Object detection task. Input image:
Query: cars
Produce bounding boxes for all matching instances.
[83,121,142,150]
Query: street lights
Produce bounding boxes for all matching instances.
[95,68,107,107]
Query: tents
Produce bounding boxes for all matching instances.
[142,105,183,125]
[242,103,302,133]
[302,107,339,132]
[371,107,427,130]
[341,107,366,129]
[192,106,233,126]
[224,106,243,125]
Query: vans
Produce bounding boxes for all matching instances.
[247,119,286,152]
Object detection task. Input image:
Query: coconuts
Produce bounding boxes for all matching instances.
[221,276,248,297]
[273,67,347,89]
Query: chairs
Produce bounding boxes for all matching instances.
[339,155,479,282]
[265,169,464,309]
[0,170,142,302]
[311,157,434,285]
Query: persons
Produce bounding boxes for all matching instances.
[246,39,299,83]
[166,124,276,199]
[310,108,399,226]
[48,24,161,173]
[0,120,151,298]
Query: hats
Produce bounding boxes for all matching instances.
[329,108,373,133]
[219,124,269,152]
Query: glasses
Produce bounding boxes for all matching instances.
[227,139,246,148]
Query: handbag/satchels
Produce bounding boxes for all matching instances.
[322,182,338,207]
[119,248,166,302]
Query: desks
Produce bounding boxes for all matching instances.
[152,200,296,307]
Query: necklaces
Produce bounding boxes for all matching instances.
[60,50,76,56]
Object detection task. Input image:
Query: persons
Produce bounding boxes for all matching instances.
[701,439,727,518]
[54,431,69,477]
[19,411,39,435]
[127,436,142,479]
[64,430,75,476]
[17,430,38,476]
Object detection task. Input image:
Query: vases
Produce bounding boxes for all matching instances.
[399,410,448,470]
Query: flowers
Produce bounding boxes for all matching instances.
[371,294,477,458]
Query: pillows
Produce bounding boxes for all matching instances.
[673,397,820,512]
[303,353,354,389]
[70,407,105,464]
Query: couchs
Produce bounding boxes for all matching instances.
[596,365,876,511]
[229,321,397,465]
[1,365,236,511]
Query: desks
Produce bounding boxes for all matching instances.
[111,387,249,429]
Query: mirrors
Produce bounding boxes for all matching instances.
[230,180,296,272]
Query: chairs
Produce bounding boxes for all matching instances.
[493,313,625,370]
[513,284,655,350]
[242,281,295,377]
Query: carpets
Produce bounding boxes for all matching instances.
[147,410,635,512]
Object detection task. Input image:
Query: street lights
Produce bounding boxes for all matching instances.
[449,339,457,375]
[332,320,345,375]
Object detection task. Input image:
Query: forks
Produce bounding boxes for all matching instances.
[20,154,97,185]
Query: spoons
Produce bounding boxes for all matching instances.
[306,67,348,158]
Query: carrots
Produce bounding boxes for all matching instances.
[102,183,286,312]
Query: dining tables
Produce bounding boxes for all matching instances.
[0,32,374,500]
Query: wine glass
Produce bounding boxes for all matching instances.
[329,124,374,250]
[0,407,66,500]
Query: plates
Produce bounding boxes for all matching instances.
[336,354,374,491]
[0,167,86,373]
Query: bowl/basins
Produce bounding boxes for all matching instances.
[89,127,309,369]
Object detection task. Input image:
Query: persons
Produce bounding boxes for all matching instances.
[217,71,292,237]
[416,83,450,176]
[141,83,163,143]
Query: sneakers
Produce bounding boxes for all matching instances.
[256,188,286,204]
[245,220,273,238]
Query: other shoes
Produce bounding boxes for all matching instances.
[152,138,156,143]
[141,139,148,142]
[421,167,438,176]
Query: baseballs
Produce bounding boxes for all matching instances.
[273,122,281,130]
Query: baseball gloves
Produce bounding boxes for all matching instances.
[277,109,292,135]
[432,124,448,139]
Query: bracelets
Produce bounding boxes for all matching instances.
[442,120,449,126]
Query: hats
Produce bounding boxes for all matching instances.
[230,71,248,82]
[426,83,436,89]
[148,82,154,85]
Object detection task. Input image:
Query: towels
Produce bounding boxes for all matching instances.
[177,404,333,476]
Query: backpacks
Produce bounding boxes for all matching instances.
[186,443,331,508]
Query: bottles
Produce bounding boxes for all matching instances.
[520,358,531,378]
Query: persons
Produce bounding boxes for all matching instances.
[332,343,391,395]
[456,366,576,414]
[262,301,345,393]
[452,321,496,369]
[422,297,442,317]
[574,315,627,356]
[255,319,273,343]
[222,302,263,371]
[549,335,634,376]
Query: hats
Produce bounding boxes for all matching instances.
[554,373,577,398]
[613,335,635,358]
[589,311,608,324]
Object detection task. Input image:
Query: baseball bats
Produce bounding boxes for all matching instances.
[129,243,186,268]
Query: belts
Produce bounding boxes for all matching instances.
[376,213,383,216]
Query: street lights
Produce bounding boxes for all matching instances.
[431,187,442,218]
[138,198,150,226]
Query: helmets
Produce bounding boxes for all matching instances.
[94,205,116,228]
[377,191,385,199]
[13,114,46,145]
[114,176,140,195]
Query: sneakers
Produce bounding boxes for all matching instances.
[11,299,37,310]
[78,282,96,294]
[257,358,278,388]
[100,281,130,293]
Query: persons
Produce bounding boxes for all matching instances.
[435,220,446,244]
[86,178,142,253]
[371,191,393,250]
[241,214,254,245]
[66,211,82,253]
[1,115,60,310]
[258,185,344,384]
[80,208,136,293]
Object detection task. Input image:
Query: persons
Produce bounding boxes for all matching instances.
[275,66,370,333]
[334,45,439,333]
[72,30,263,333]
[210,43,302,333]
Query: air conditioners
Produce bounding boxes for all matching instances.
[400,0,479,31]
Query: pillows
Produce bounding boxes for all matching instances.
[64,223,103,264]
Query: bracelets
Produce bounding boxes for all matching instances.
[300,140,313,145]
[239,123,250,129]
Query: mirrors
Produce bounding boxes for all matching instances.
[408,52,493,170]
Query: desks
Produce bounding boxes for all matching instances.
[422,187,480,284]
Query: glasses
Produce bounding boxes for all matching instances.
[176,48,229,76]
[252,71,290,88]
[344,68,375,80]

■ Prompt: Output every line of the records above as a numbered list, leaving out any blank lines.

■ Task answer:
1. Object detection task. Input image:
2. Query: cars
3. Produce bounding boxes for all matching instances.
4. [83,121,142,150]
5. Query: street lights
6. Produce bounding boxes for all matching instances.
7. [95,68,107,107]
8. Query: tents
9. Produce bounding boxes for all matching instances.
10. [142,105,183,125]
11. [242,103,302,133]
12. [302,107,339,132]
13. [371,107,427,130]
14. [341,107,366,129]
15. [192,106,233,126]
16. [224,106,243,125]
17. Query: vans
18. Produce bounding boxes for all matching instances.
19. [247,119,286,152]
20. Object detection task. Input image:
21. Query: coconuts
22. Produce bounding boxes for all matching instances.
23. [221,276,248,297]
24. [273,67,347,89]
25. Query: chairs
26. Produce bounding boxes for all matching instances.
27. [339,155,479,282]
28. [265,169,464,309]
29. [0,170,142,302]
30. [311,157,434,285]
31. Query: persons
32. Produce bounding boxes for all matching instances.
33. [246,39,299,83]
34. [166,124,276,199]
35. [310,108,399,226]
36. [48,24,161,173]
37. [0,120,151,298]
38. Query: hats
39. Produce bounding boxes for all matching instances.
40. [329,108,373,133]
41. [219,124,269,152]
42. Query: glasses
43. Produce bounding boxes for all matching instances.
44. [227,139,246,148]
45. Query: handbag/satchels
46. Produce bounding boxes for all matching instances.
47. [322,182,338,207]
48. [119,248,166,302]
49. Query: desks
50. Produce bounding boxes for all matching instances.
51. [152,200,296,307]
52. Query: necklaces
53. Produce bounding boxes for all matching instances.
54. [60,50,76,56]
55. Object detection task. Input image:
56. Query: persons
57. Produce bounding boxes for all matching instances.
58. [701,439,727,518]
59. [54,431,69,477]
60. [19,411,39,435]
61. [127,436,142,479]
62. [64,430,75,476]
63. [17,430,38,476]
64. Object detection task. Input image:
65. Query: vases
66. Produce bounding boxes for all matching instances.
67. [399,410,448,470]
68. Query: flowers
69. Produce bounding boxes for all matching instances.
70. [371,294,477,458]
71. Query: pillows
72. Produce bounding boxes for all matching instances.
73. [673,397,820,512]
74. [303,353,354,389]
75. [70,407,105,464]
76. Query: couchs
77. Produce bounding boxes for all matching instances.
78. [596,365,876,511]
79. [229,321,397,465]
80. [1,365,236,511]
81. Query: desks
82. Produce bounding boxes for all matching instances.
83. [111,387,249,429]
84. Query: mirrors
85. Produce bounding boxes for all matching instances.
86. [230,180,296,272]
87. Query: chairs
88. Produce bounding boxes for all matching instances.
89. [493,313,625,370]
90. [513,284,655,350]
91. [242,281,295,377]
92. Query: carpets
93. Produce bounding boxes for all matching instances.
94. [147,410,635,512]
95. Object detection task. Input image:
96. Query: street lights
97. Produce bounding boxes for all matching instances.
98. [449,339,457,375]
99. [332,320,345,375]
100. Object detection task. Input image:
101. Query: forks
102. Produce bounding boxes for all matching instances.
103. [20,154,97,185]
104. Query: spoons
105. Produce bounding boxes for all matching instances.
106. [306,67,348,158]
107. Query: carrots
108. Produce bounding boxes for all matching instances.
109. [102,183,286,312]
110. Query: dining tables
111. Produce bounding boxes for all matching instances.
112. [0,32,374,500]
113. Query: wine glass
114. Produce bounding boxes for all matching instances.
115. [329,124,374,250]
116. [0,407,66,500]
117. Query: plates
118. Produce bounding boxes for all matching instances.
119. [336,354,374,491]
120. [0,167,86,373]
121. Query: bowl/basins
122. Produce bounding boxes for all matching instances.
123. [89,127,309,369]
124. Object detection task. Input image:
125. Query: persons
126. Produce bounding boxes for all matching instances.
127. [217,71,292,237]
128. [416,83,450,176]
129. [141,83,163,143]
130. Query: sneakers
131. Produce bounding boxes for all matching instances.
132. [256,188,286,204]
133. [245,220,273,238]
134. Query: other shoes
135. Produce bounding boxes for all matching instances.
136. [152,138,156,143]
137. [141,139,148,142]
138. [421,167,438,176]
139. Query: baseballs
140. Produce bounding boxes for all matching instances.
141. [273,122,281,130]
142. Query: baseball gloves
143. Produce bounding boxes for all matching instances.
144. [277,109,292,135]
145. [432,124,448,139]
146. Query: bracelets
147. Produce bounding boxes for all matching instances.
148. [442,120,449,126]
149. Query: hats
150. Produce bounding boxes for all matching instances.
151. [230,71,248,82]
152. [426,83,436,89]
153. [148,82,154,85]
154. Object detection task. Input image:
155. Query: towels
156. Produce bounding boxes for all matching instances.
157. [177,404,333,476]
158. Query: backpacks
159. Produce bounding boxes for all matching instances.
160. [186,443,331,508]
161. Query: bottles
162. Produce bounding boxes for all matching instances.
163. [520,358,531,378]
164. Query: persons
165. Produce bounding boxes for all matching instances.
166. [332,343,391,395]
167. [456,366,576,414]
168. [262,301,345,393]
169. [452,321,496,369]
170. [422,297,442,317]
171. [574,315,627,356]
172. [255,319,273,343]
173. [222,302,263,371]
174. [549,335,634,376]
175. Query: hats
176. Produce bounding boxes for all matching instances.
177. [554,373,577,398]
178. [613,335,635,358]
179. [589,311,608,324]
180. Object detection task. Input image:
181. Query: baseball bats
182. Produce bounding boxes for all matching instances.
183. [129,243,186,268]
184. Query: belts
185. Produce bounding boxes for all matching instances.
186. [376,213,383,216]
187. Query: street lights
188. Produce bounding boxes for all matching instances.
189. [431,187,442,218]
190. [138,198,150,226]
191. Query: helmets
192. Produce bounding boxes for all matching instances.
193. [94,205,116,228]
194. [377,191,385,199]
195. [13,114,46,145]
196. [114,176,140,195]
197. Query: sneakers
198. Produce bounding boxes for all matching instances.
199. [11,299,37,310]
200. [78,282,96,294]
201. [257,358,278,388]
202. [100,281,130,293]
203. Query: persons
204. Produce bounding boxes for all matching instances.
205. [435,220,446,244]
206. [86,178,142,253]
207. [371,191,393,250]
208. [241,214,254,245]
209. [66,211,82,253]
210. [1,115,60,310]
211. [258,185,344,384]
212. [80,208,136,293]
213. Object detection task. Input image:
214. Query: persons
215. Produce bounding boxes for all matching instances.
216. [275,66,370,333]
217. [334,45,439,333]
218. [72,30,263,333]
219. [210,43,302,333]
220. Query: air conditioners
221. Produce bounding boxes for all matching instances.
222. [400,0,479,31]
223. Query: pillows
224. Produce bounding boxes for all matching instances.
225. [64,223,103,264]
226. Query: bracelets
227. Produce bounding boxes for all matching instances.
228. [300,140,313,145]
229. [239,123,250,129]
230. Query: mirrors
231. Produce bounding boxes for all matching instances.
232. [408,52,493,170]
233. Query: desks
234. Produce bounding boxes for all matching instances.
235. [422,187,480,284]
236. Query: glasses
237. Produce bounding boxes for all matching instances.
238. [176,48,229,76]
239. [252,71,290,88]
240. [344,68,375,80]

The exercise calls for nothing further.